▶ Exercise task: Exact reproduction is required for the lines bounded by the one containing "Which object is farthest from the lime star?" and the one containing "How many triangles are in this image?", both bounds included. Print them without any pictures.

··· Information provided ···

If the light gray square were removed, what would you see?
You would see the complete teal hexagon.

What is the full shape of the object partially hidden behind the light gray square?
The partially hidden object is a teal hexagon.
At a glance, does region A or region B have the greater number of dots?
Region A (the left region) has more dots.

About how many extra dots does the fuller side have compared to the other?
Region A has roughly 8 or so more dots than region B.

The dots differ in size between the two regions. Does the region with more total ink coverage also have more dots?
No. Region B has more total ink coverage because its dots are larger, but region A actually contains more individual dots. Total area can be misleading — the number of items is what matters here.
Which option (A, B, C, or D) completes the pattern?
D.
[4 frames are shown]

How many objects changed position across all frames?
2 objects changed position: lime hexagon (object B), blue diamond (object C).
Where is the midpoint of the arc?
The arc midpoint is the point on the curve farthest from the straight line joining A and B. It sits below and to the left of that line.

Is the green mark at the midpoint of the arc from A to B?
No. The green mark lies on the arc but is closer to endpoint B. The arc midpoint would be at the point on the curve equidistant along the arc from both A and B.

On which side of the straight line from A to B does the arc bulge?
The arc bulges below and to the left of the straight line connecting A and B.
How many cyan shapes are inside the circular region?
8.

···
··· Information provided ···

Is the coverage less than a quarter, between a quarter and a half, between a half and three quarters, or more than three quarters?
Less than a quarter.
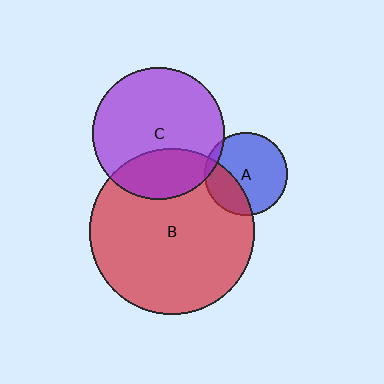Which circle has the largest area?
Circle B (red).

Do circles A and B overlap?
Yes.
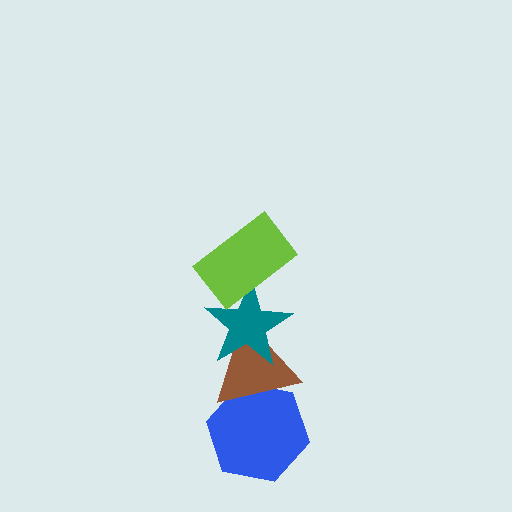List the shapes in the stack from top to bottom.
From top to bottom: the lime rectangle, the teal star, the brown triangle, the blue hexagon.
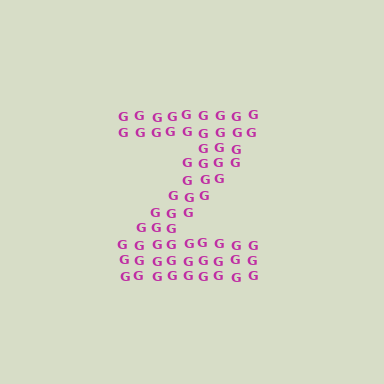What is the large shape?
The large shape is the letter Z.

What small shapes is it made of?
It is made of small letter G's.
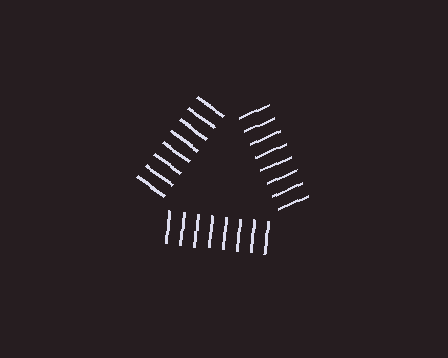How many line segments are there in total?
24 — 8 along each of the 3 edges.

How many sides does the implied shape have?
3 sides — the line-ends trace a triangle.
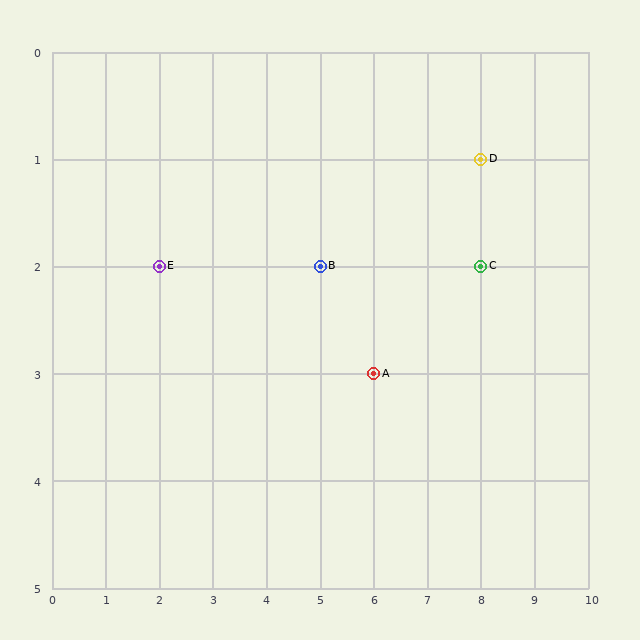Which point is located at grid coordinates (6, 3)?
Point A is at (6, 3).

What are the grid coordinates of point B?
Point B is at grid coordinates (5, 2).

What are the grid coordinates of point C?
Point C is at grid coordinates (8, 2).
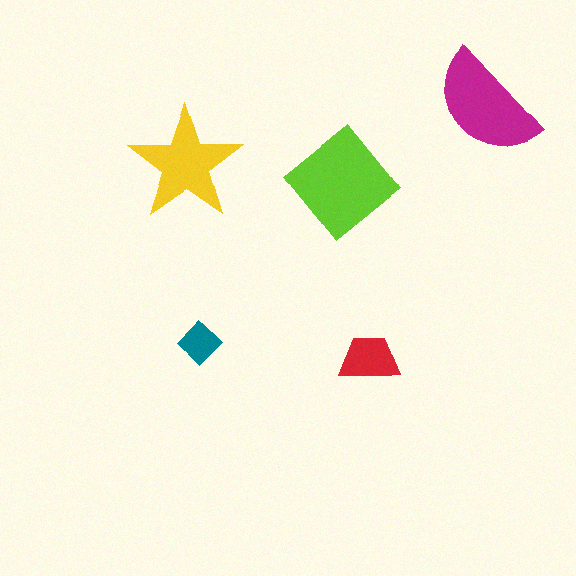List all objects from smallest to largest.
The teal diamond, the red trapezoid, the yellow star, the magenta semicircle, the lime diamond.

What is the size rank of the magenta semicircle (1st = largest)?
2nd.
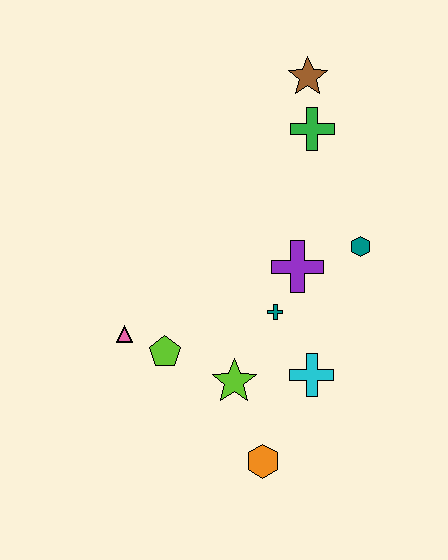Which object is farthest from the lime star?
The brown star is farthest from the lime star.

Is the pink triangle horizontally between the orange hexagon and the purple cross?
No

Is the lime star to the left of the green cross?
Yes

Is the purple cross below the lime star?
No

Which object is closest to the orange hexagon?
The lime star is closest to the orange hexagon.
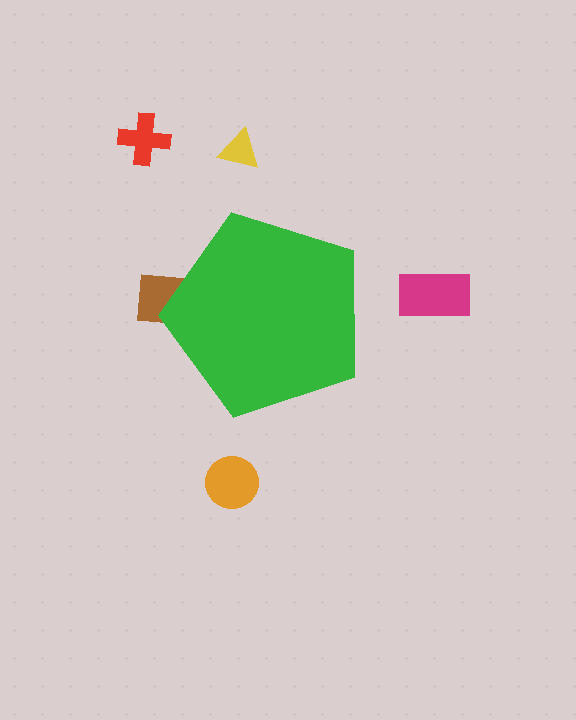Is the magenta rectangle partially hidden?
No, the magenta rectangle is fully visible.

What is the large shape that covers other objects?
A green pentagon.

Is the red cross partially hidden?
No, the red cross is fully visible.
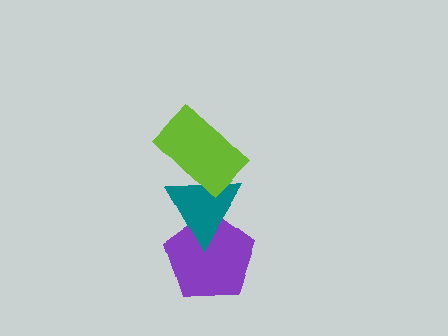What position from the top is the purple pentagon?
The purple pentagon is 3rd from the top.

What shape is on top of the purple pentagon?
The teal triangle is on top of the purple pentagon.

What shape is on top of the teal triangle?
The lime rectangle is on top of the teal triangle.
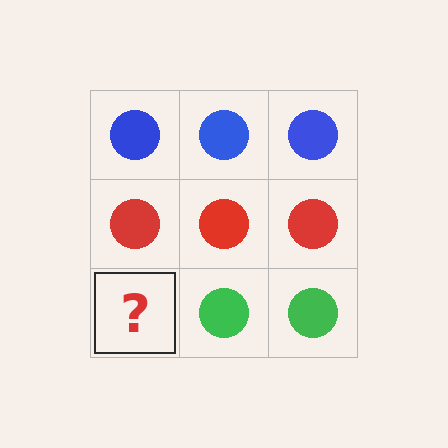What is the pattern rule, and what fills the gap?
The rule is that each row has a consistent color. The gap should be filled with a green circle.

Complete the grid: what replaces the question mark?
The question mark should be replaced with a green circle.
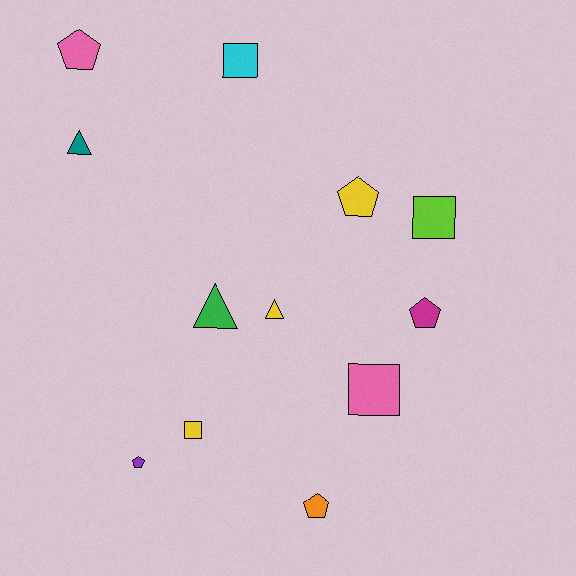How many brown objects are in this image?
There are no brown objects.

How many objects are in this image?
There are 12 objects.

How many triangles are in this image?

···

▶ Output below:
Which object is farthest from the lime star?
The brown star is farthest from the lime star.

Is the pink triangle horizontally between the orange hexagon and the purple cross?
No

Is the lime star to the left of the green cross?
Yes

Is the purple cross below the lime star?
No

Which object is closest to the orange hexagon?
The lime star is closest to the orange hexagon.
Is the magenta rectangle partially hidden?
No, the magenta rectangle is fully visible.

What is the large shape that covers other objects?
A green pentagon.

Is the red cross partially hidden?
No, the red cross is fully visible.
What position from the top is the purple pentagon?
The purple pentagon is 3rd from the top.

What shape is on top of the purple pentagon?
The teal triangle is on top of the purple pentagon.

What shape is on top of the teal triangle?
The lime rectangle is on top of the teal triangle.
What is the pattern rule, and what fills the gap?
The rule is that each row has a consistent color. The gap should be filled with a green circle.

Complete the grid: what replaces the question mark?
The question mark should be replaced with a green circle.
How many brown objects are in this image?
There are no brown objects.

How many objects are in this image?
There are 12 objects.

How many triangles are in this image?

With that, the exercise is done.